(ENTRIES SUPPLIED)
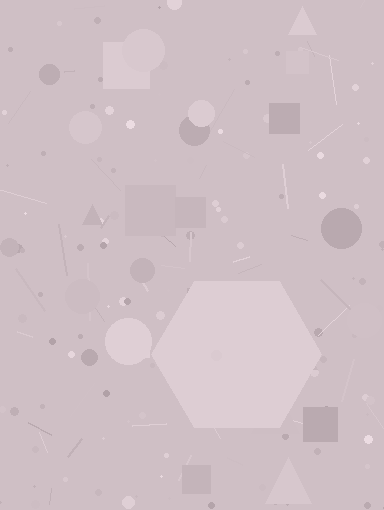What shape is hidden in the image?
A hexagon is hidden in the image.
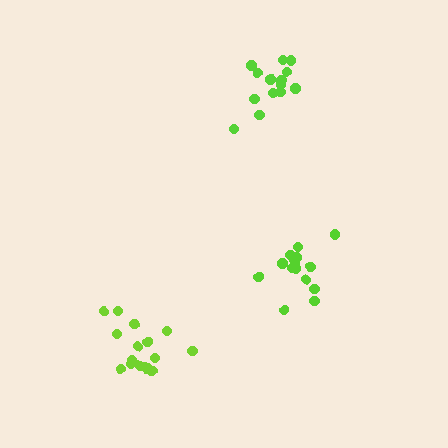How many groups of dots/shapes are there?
There are 3 groups.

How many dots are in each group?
Group 1: 16 dots, Group 2: 14 dots, Group 3: 15 dots (45 total).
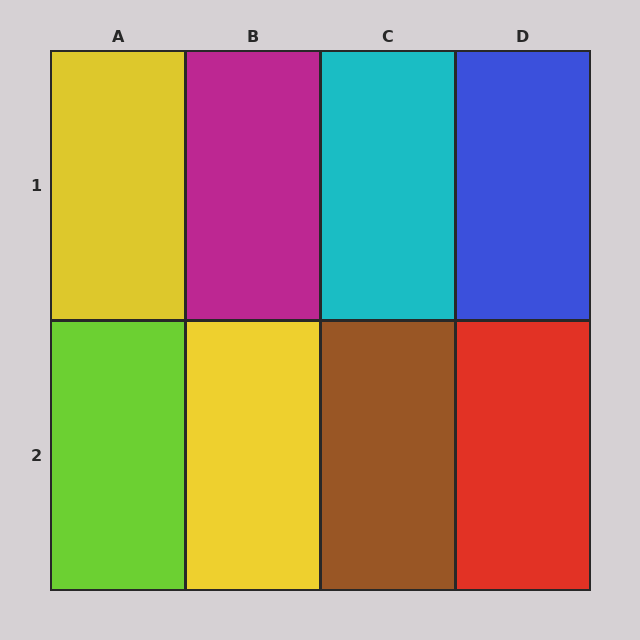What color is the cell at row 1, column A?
Yellow.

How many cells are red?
1 cell is red.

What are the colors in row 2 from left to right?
Lime, yellow, brown, red.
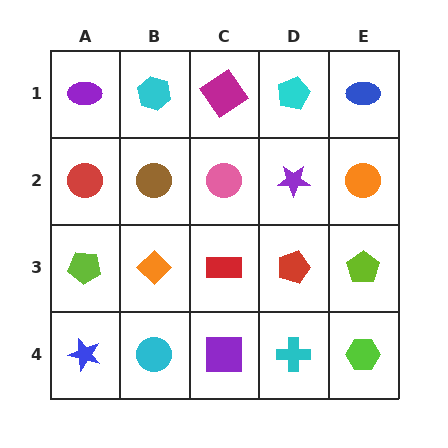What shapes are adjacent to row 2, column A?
A purple ellipse (row 1, column A), a lime pentagon (row 3, column A), a brown circle (row 2, column B).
(End ENTRIES SUPPLIED)
(EXERCISE INSTRUCTIONS) In the records above, find the line that contains "What are the". Print it and every later line exactly, omitting the pictures.

(WRITTEN RESPONSE)
What are the colors in row 2 from left to right?
Lime, yellow, brown, red.
What shapes are adjacent to row 2, column A?
A purple ellipse (row 1, column A), a lime pentagon (row 3, column A), a brown circle (row 2, column B).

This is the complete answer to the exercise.